Records contained in a dataset:
═══
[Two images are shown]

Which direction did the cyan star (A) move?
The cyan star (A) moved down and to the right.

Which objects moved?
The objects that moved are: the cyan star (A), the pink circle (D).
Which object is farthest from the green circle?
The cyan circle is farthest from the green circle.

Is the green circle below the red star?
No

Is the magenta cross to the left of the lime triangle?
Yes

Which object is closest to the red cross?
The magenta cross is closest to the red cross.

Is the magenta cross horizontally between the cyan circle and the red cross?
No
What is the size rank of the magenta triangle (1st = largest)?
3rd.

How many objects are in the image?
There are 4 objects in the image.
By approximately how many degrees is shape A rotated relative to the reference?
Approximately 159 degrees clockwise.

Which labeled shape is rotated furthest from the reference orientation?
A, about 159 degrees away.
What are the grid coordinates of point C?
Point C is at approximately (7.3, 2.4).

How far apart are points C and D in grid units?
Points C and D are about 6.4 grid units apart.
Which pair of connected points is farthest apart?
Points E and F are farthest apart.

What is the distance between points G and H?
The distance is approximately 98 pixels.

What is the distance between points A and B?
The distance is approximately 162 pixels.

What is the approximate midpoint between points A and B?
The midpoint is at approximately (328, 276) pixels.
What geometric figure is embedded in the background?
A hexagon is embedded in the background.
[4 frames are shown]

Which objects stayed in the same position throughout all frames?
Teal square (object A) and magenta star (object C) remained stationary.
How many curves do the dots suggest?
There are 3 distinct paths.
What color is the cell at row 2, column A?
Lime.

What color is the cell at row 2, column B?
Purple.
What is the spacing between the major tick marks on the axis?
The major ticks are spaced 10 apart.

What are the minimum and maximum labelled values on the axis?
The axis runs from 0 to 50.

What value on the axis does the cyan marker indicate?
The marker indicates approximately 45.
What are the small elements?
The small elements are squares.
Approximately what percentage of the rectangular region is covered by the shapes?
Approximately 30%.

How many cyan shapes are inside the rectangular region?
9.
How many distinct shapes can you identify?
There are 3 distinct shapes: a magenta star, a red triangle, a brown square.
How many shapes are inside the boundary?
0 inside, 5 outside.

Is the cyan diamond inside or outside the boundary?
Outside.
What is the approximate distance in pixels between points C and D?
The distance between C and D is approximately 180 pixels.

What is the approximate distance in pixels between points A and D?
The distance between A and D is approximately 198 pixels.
═══
GOAL OF THE EXERCISE:
Please retype, exactly as written, every line from the line containing "How many distinct shapes can you identify?" through the last line of the records above, including both of those lines, and nothing else.

RESPONSE BELOW:
How many distinct shapes can you identify?
There are 3 distinct shapes: a magenta star, a red triangle, a brown square.
How many shapes are inside the boundary?
0 inside, 5 outside.

Is the cyan diamond inside or outside the boundary?
Outside.
What is the approximate distance in pixels between points C and D?
The distance between C and D is approximately 180 pixels.

What is the approximate distance in pixels between points A and D?
The distance between A and D is approximately 198 pixels.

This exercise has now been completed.